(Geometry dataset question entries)
========================================
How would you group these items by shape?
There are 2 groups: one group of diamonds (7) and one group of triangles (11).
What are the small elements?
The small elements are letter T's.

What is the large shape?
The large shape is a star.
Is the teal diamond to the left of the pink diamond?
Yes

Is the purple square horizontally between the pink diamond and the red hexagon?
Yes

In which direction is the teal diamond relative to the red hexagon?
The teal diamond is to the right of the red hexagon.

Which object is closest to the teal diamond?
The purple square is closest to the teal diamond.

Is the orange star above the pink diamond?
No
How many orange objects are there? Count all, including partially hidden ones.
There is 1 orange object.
========================================
• [Direction] Locate the line that contains "Which object is closest to the teal diamond?". Repeat it and every line after it, up to and including the final line, exactly.

• [Final answer]
Which object is closest to the teal diamond?
The purple square is closest to the teal diamond.

Is the orange star above the pink diamond?
No
How many orange objects are there? Count all, including partially hidden ones.
There is 1 orange object.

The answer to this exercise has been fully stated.